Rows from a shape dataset
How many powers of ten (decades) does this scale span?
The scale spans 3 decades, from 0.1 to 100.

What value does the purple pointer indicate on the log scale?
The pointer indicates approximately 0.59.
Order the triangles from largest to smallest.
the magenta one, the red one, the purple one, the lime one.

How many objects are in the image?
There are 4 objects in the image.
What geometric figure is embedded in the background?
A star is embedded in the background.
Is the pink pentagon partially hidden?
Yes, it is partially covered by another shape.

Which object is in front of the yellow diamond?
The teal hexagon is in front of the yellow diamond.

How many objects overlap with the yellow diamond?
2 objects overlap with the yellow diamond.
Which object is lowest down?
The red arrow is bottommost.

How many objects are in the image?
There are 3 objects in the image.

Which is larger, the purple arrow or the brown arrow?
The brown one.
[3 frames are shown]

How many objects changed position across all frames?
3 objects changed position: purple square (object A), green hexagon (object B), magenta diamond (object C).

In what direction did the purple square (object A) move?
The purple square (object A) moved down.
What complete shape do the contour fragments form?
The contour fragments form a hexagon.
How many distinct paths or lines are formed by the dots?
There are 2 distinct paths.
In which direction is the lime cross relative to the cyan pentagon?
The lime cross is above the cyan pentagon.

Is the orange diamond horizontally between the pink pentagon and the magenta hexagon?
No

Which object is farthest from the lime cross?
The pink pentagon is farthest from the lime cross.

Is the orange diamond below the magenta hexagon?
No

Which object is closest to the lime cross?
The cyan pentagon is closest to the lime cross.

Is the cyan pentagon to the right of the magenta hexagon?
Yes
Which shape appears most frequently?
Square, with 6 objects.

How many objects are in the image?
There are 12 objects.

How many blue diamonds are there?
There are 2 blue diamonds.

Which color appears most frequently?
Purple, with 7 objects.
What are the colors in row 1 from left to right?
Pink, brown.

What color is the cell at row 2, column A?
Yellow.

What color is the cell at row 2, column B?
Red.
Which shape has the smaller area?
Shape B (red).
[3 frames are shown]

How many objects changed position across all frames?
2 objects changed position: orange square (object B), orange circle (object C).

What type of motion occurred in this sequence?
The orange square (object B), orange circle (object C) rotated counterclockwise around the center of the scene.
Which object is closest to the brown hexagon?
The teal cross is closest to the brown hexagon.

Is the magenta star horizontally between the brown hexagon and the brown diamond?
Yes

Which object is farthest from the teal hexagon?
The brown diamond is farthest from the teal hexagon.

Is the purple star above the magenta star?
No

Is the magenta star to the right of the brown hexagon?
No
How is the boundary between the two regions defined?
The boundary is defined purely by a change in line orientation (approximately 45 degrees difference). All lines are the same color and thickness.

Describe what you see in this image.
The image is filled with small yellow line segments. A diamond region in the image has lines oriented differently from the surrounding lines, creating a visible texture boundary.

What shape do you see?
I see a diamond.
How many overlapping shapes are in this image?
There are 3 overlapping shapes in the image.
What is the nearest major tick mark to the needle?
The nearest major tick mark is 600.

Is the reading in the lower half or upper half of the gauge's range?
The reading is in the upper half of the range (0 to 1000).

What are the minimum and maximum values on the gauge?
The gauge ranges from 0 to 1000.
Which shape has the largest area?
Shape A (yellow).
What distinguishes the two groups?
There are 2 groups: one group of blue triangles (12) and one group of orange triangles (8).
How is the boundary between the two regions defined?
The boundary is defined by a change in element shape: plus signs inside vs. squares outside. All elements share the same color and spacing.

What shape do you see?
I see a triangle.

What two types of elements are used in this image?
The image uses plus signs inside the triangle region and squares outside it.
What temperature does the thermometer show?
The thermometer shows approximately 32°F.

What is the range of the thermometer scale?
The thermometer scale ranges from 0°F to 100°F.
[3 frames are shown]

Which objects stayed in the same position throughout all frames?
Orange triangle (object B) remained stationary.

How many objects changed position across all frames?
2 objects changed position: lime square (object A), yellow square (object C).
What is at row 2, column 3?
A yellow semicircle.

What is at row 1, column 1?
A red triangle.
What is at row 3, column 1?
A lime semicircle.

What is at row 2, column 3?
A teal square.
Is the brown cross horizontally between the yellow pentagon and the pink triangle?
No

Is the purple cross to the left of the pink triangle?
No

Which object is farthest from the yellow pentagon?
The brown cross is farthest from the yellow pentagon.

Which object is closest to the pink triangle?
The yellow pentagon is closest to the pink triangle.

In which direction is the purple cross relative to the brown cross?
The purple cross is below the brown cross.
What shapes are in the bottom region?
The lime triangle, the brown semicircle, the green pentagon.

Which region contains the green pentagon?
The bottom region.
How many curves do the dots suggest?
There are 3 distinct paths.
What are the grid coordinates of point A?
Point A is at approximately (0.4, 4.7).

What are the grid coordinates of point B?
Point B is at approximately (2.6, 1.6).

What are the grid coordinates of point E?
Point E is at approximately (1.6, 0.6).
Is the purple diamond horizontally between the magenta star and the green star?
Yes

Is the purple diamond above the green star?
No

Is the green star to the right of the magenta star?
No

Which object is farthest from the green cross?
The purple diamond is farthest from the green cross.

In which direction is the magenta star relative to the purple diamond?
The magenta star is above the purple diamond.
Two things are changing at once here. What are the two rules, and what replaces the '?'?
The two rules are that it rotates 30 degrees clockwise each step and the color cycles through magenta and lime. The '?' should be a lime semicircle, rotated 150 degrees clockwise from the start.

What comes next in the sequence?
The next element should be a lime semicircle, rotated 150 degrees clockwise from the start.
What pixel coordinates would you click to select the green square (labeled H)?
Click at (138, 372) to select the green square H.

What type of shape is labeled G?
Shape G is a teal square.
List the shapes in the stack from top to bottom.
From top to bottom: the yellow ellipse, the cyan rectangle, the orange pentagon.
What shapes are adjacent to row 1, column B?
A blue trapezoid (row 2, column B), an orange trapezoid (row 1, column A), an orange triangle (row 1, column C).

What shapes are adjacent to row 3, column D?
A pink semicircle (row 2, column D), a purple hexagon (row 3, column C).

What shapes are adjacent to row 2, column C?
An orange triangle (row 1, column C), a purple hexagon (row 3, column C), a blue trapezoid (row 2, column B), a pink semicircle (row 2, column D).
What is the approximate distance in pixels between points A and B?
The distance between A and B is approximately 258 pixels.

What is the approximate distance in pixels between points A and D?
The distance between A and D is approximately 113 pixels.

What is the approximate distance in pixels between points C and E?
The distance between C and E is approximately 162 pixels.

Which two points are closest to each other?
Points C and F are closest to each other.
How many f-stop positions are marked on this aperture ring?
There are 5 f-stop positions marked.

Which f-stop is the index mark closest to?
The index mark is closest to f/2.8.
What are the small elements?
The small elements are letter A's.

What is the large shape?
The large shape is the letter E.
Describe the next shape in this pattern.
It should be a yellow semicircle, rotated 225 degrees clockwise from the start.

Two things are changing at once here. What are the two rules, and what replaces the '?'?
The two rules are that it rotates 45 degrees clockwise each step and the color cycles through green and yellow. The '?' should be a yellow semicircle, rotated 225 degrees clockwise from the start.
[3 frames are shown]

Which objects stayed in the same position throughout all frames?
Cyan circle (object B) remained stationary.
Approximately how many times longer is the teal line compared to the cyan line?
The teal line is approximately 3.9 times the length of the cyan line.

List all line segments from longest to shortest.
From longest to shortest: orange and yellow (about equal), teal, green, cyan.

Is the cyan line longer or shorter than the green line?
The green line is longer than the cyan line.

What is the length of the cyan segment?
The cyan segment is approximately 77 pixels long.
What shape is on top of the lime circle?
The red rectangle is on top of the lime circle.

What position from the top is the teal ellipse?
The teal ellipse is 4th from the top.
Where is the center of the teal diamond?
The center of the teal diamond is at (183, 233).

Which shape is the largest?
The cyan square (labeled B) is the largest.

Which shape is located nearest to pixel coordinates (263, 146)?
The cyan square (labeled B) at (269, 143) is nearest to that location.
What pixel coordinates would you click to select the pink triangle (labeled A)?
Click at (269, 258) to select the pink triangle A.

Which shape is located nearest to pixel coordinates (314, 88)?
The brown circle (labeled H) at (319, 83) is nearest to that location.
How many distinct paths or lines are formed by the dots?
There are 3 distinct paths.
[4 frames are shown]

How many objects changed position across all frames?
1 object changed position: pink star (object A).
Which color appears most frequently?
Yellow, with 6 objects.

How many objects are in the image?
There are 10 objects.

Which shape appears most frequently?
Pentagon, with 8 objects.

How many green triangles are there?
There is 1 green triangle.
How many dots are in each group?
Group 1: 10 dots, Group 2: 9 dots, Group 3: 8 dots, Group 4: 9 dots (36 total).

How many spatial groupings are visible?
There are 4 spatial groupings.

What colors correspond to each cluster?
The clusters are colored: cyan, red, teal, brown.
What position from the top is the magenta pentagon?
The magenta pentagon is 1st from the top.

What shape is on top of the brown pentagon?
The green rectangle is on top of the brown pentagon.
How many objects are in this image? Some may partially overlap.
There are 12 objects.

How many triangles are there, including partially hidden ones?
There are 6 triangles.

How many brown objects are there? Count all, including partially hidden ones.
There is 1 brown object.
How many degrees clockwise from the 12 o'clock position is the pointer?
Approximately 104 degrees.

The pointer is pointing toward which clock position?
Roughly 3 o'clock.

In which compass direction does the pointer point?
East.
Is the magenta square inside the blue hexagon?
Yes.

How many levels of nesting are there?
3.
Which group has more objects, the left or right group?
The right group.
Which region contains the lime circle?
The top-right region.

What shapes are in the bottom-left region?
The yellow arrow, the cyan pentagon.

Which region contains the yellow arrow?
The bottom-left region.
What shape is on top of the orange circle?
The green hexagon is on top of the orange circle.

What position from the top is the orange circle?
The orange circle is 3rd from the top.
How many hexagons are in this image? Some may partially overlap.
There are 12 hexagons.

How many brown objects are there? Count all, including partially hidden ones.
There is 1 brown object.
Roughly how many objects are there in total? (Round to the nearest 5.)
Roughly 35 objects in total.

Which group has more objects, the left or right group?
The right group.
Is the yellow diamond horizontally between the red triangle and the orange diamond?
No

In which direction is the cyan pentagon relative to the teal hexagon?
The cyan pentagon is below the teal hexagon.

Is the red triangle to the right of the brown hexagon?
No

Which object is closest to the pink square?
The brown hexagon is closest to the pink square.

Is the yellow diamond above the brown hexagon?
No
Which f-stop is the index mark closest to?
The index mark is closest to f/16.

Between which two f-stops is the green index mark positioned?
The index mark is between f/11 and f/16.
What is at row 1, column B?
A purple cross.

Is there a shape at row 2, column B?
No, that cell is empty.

» **INSTRUCTIONS FOR THE TASK**
Each line from the one bearing "What pixel coordinates would you click to select the pink" through the one bearing "[4 frames are shown]" is to be duplicated without change; all remaining lines are to be left out.

» **WRITTEN SOLUTION**
What pixel coordinates would you click to select the pink triangle (labeled A)?
Click at (269, 258) to select the pink triangle A.

Which shape is located nearest to pixel coordinates (314, 88)?
The brown circle (labeled H) at (319, 83) is nearest to that location.
How many distinct paths or lines are formed by the dots?
There are 3 distinct paths.
[4 frames are shown]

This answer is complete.